» Given entries
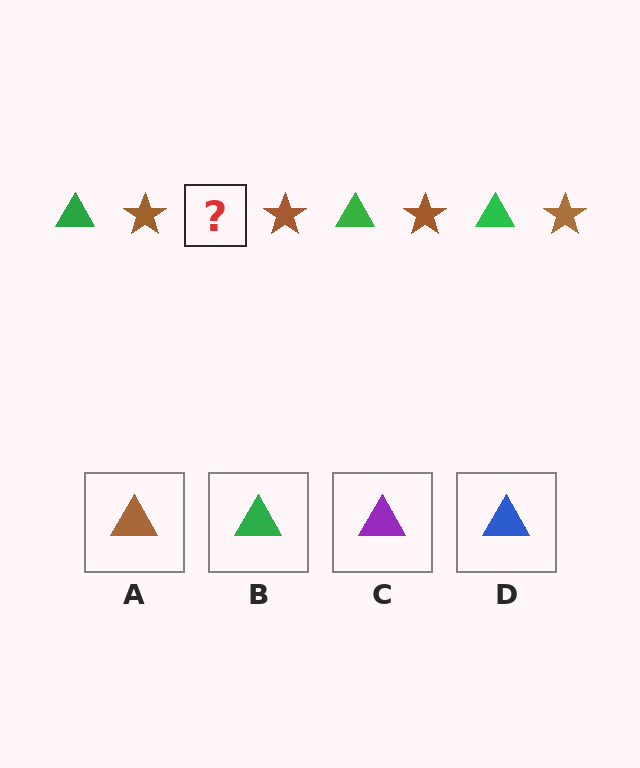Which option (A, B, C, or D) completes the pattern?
B.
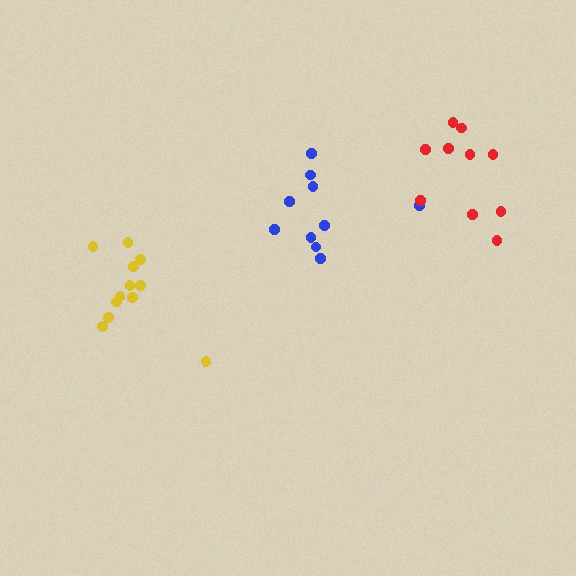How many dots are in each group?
Group 1: 10 dots, Group 2: 12 dots, Group 3: 10 dots (32 total).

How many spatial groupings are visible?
There are 3 spatial groupings.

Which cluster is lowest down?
The yellow cluster is bottommost.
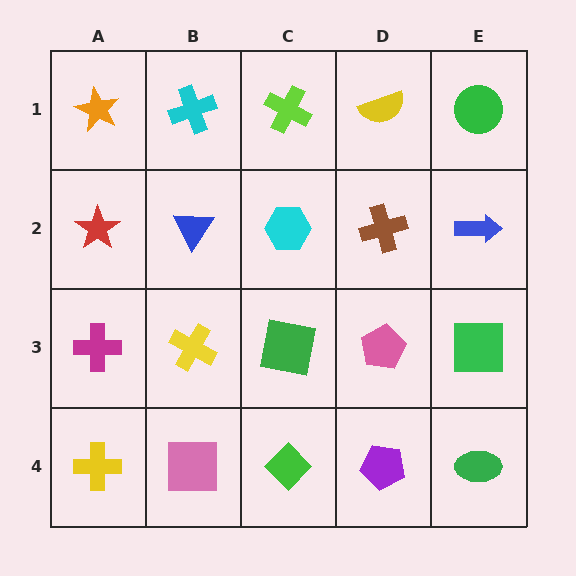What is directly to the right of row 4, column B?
A green diamond.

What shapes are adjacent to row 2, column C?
A lime cross (row 1, column C), a green square (row 3, column C), a blue triangle (row 2, column B), a brown cross (row 2, column D).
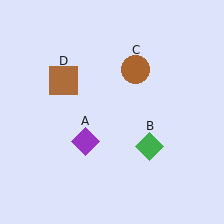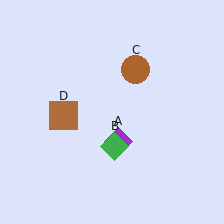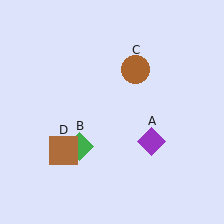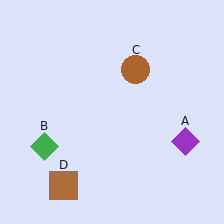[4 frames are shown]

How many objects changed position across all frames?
3 objects changed position: purple diamond (object A), green diamond (object B), brown square (object D).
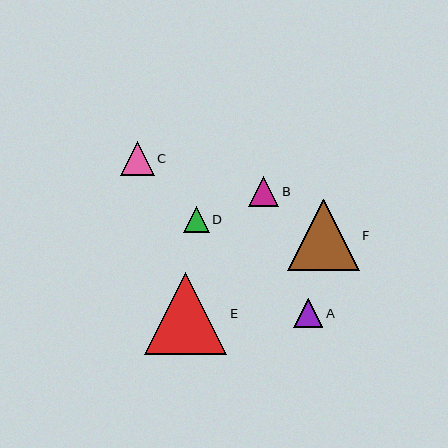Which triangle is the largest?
Triangle E is the largest with a size of approximately 82 pixels.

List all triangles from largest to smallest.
From largest to smallest: E, F, C, B, A, D.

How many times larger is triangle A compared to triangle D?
Triangle A is approximately 1.1 times the size of triangle D.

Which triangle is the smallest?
Triangle D is the smallest with a size of approximately 26 pixels.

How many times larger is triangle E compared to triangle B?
Triangle E is approximately 2.8 times the size of triangle B.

» Problem description
Copy exactly the lines from the one containing "[4 frames are shown]" through the last line of the records above, including both, and omit every picture.

» Result of this task
[4 frames are shown]

How many objects changed position across all frames?
3 objects changed position: purple diamond (object A), green diamond (object B), brown square (object D).
Which triangle is the largest?
Triangle E is the largest with a size of approximately 82 pixels.

List all triangles from largest to smallest.
From largest to smallest: E, F, C, B, A, D.

How many times larger is triangle A compared to triangle D?
Triangle A is approximately 1.1 times the size of triangle D.

Which triangle is the smallest?
Triangle D is the smallest with a size of approximately 26 pixels.

How many times larger is triangle E compared to triangle B?
Triangle E is approximately 2.8 times the size of triangle B.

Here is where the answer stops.